--- Start DATA ROWS ---

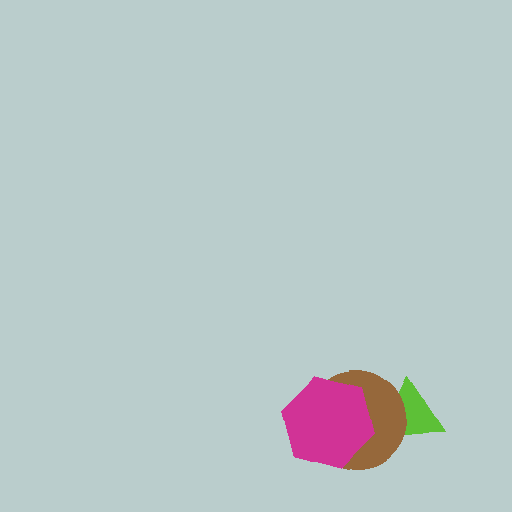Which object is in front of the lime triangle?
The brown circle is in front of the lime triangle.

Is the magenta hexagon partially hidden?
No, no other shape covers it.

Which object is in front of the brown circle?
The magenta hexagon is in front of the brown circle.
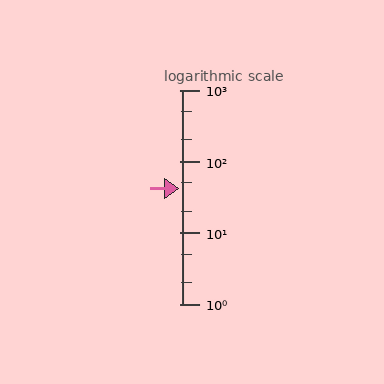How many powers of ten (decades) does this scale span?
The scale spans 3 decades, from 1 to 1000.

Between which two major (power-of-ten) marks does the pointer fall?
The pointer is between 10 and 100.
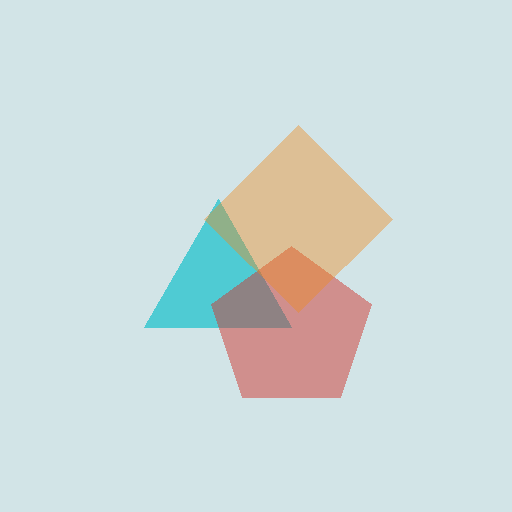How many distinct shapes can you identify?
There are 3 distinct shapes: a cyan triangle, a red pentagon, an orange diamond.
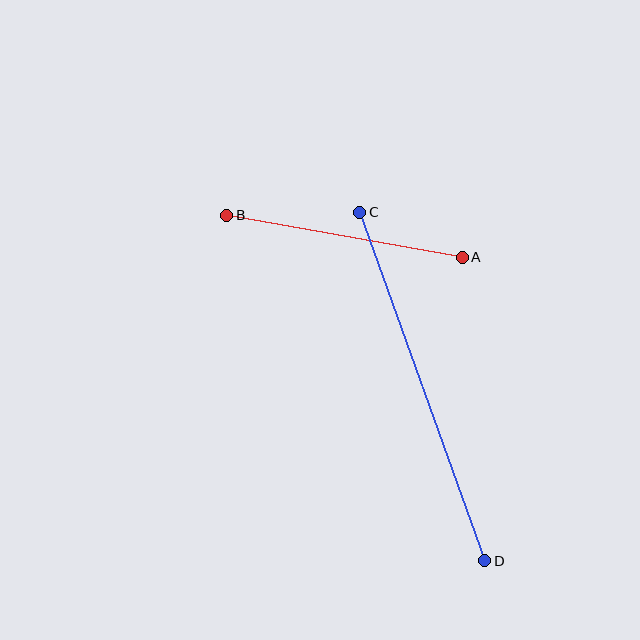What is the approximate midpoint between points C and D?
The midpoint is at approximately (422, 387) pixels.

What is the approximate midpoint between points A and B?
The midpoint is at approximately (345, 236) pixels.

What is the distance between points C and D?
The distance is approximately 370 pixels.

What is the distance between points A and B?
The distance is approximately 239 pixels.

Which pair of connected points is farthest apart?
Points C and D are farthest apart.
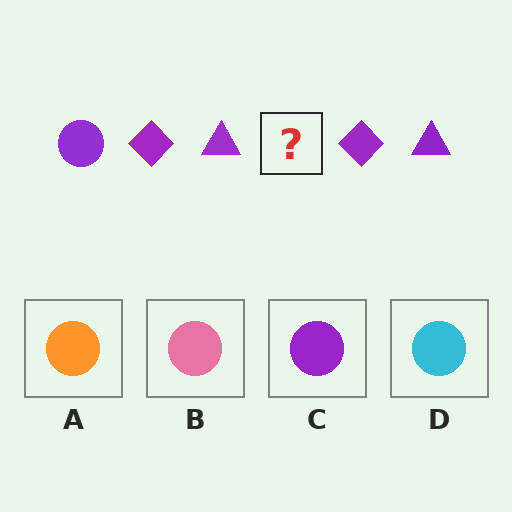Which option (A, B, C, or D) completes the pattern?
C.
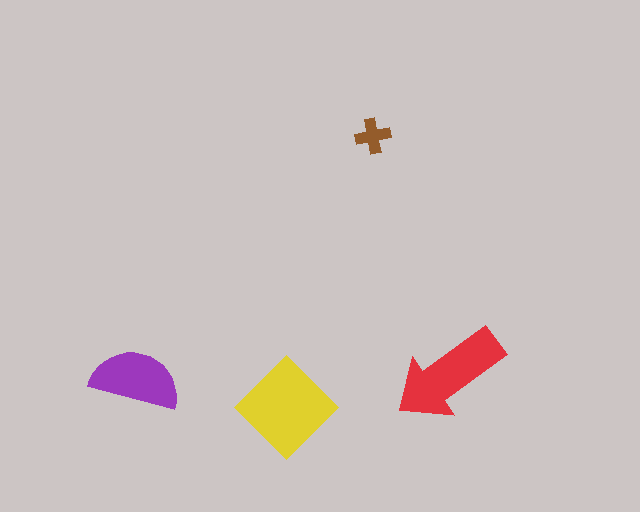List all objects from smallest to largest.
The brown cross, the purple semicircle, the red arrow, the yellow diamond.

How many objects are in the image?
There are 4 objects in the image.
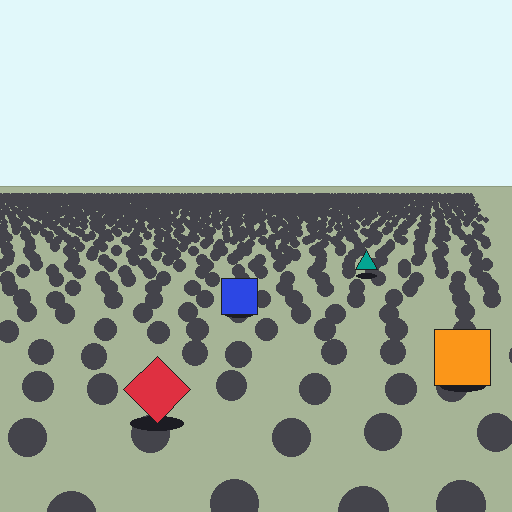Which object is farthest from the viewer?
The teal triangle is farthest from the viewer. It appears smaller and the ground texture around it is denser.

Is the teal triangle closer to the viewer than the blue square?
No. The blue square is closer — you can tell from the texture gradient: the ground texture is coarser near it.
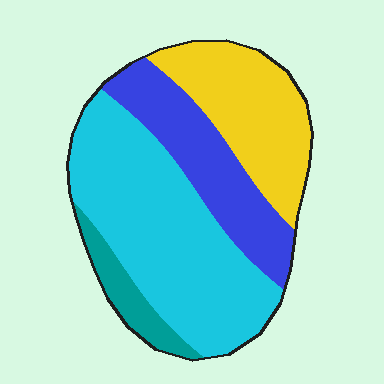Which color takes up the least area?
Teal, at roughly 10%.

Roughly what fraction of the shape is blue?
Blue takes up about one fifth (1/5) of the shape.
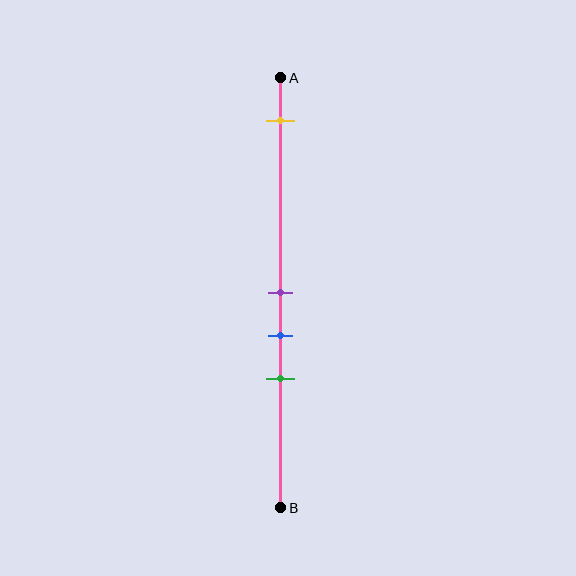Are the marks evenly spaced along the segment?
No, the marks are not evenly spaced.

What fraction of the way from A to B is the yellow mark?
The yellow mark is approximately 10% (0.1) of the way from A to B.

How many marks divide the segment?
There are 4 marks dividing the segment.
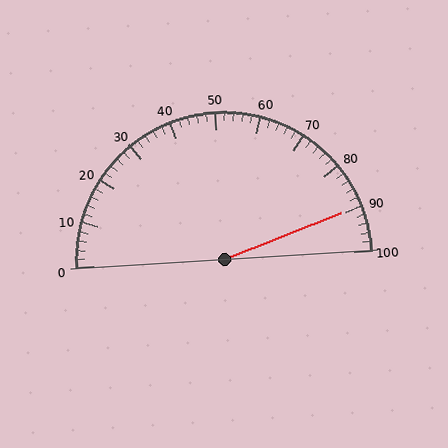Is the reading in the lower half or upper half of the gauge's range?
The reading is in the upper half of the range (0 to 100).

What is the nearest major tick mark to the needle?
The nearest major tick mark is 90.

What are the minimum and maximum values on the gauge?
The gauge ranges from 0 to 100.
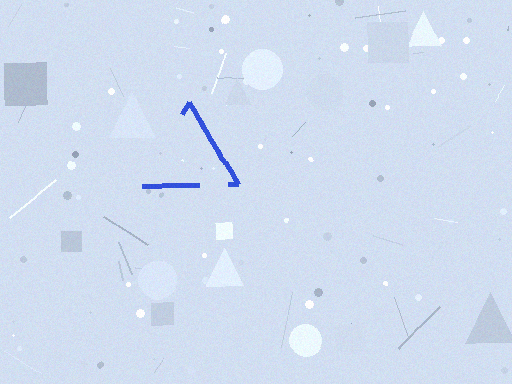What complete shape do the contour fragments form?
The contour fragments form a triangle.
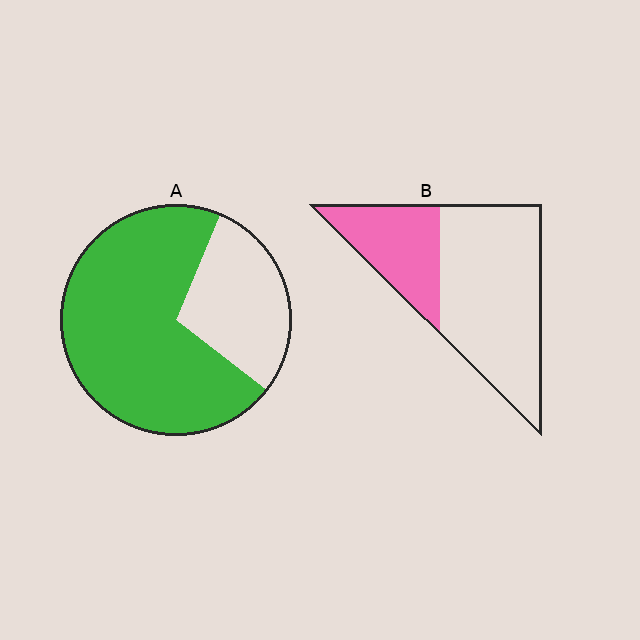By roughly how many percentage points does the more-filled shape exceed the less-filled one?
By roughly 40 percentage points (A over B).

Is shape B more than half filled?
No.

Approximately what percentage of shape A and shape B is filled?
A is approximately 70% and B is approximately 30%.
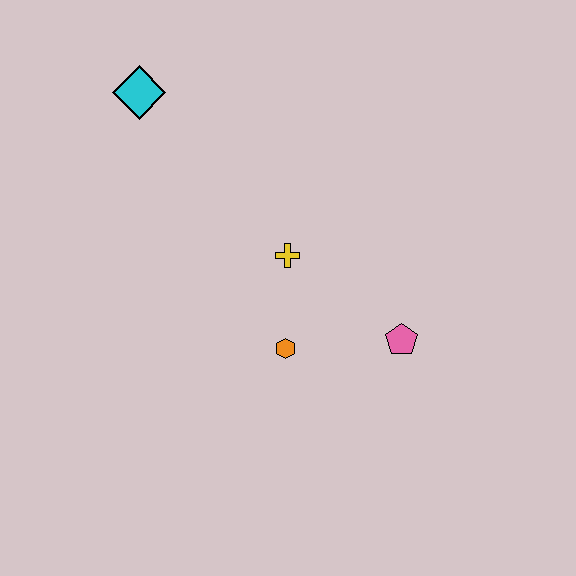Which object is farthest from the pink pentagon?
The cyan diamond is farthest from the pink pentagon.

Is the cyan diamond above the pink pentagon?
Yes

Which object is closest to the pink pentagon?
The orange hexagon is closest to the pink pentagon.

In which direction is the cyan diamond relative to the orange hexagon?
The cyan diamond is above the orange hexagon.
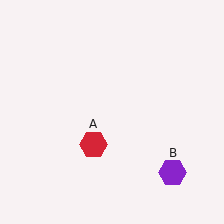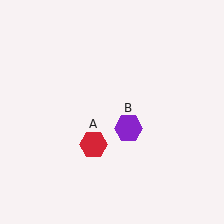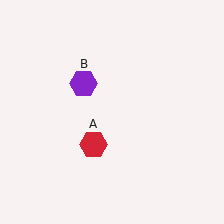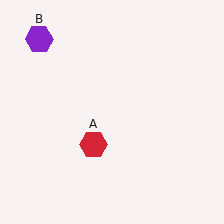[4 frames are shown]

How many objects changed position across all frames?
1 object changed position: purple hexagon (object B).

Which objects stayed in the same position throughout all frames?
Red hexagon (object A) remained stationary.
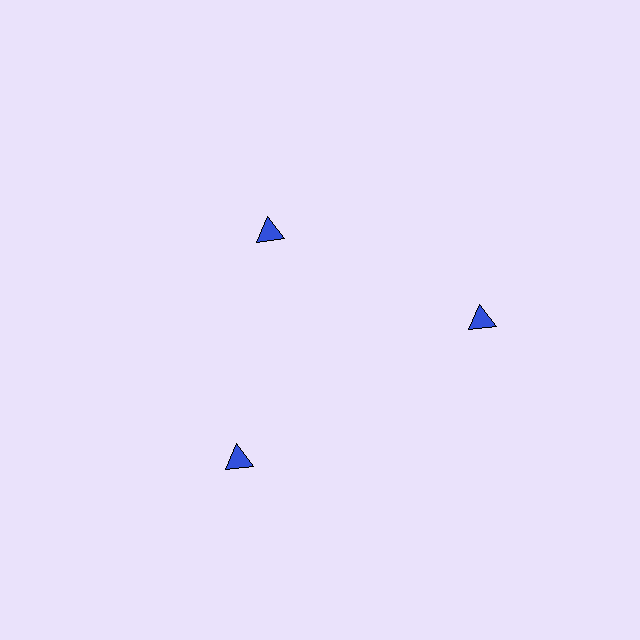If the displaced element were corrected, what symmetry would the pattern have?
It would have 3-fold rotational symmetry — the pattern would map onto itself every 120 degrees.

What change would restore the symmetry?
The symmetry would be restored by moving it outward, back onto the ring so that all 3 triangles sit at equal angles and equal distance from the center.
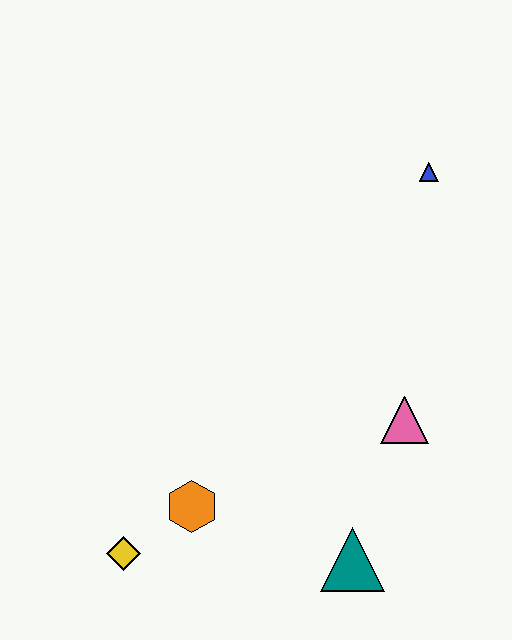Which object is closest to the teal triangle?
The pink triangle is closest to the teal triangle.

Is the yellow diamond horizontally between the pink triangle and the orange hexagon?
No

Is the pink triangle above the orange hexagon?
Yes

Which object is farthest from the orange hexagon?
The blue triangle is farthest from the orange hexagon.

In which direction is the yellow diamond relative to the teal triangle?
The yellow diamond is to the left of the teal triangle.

--- End DATA ROWS ---

▸ **PROMPT**
Exactly as written, return every line of the listing, but not the pictures.

▸ **TASK OUTPUT**
Which object is in front of the lime triangle?
The brown circle is in front of the lime triangle.

Is the magenta hexagon partially hidden?
No, no other shape covers it.

Which object is in front of the brown circle?
The magenta hexagon is in front of the brown circle.
How many powers of ten (decades) does this scale span?
The scale spans 3 decades, from 1 to 1000.

Between which two major (power-of-ten) marks does the pointer fall?
The pointer is between 10 and 100.
How many distinct shapes can you identify?
There are 3 distinct shapes: a cyan triangle, a red pentagon, an orange diamond.
What is the approximate midpoint between points C and D?
The midpoint is at approximately (422, 387) pixels.

What is the approximate midpoint between points A and B?
The midpoint is at approximately (345, 236) pixels.

What is the distance between points C and D?
The distance is approximately 370 pixels.

What is the distance between points A and B?
The distance is approximately 239 pixels.

Which pair of connected points is farthest apart?
Points C and D are farthest apart.
Which option (A, B, C, or D) completes the pattern?
C.
List all objects from smallest to largest.
The brown cross, the purple semicircle, the red arrow, the yellow diamond.

How many objects are in the image?
There are 4 objects in the image.
Which object is farthest from the viewer?
The teal triangle is farthest from the viewer. It appears smaller and the ground texture around it is denser.

Is the teal triangle closer to the viewer than the blue square?
No. The blue square is closer — you can tell from the texture gradient: the ground texture is coarser near it.
Which color takes up the least area?
Teal, at roughly 10%.

Roughly what fraction of the shape is blue?
Blue takes up about one fifth (1/5) of the shape.
Are the marks evenly spaced along the segment?
No, the marks are not evenly spaced.

What fraction of the way from A to B is the yellow mark?
The yellow mark is approximately 10% (0.1) of the way from A to B.

How many marks divide the segment?
There are 4 marks dividing the segment.
Is the reading in the lower half or upper half of the gauge's range?
The reading is in the upper half of the range (0 to 100).

What is the nearest major tick mark to the needle?
The nearest major tick mark is 90.

What are the minimum and maximum values on the gauge?
The gauge ranges from 0 to 100.
What complete shape do the contour fragments form?
The contour fragments form a triangle.
By roughly how many percentage points does the more-filled shape exceed the less-filled one?
By roughly 40 percentage points (A over B).

Is shape B more than half filled?
No.

Approximately what percentage of shape A and shape B is filled?
A is approximately 70% and B is approximately 30%.
Which object is farthest from the pink pentagon?
The cyan diamond is farthest from the pink pentagon.

Is the cyan diamond above the pink pentagon?
Yes

Which object is closest to the pink pentagon?
The orange hexagon is closest to the pink pentagon.

In which direction is the cyan diamond relative to the orange hexagon?
The cyan diamond is above the orange hexagon.
[4 frames are shown]

How many objects changed position across all frames?
1 object changed position: purple hexagon (object B).

Which objects stayed in the same position throughout all frames?
Red hexagon (object A) remained stationary.
If the displaced element were corrected, what symmetry would the pattern have?
It would have 3-fold rotational symmetry — the pattern would map onto itself every 120 degrees.

What change would restore the symmetry?
The symmetry would be restored by moving it outward, back onto the ring so that all 3 triangles sit at equal angles and equal distance from the center.
Which object is closest to the teal triangle?
The pink triangle is closest to the teal triangle.

Is the yellow diamond horizontally between the pink triangle and the orange hexagon?
No

Is the pink triangle above the orange hexagon?
Yes

Which object is farthest from the orange hexagon?
The blue triangle is farthest from the orange hexagon.

In which direction is the yellow diamond relative to the teal triangle?
The yellow diamond is to the left of the teal triangle.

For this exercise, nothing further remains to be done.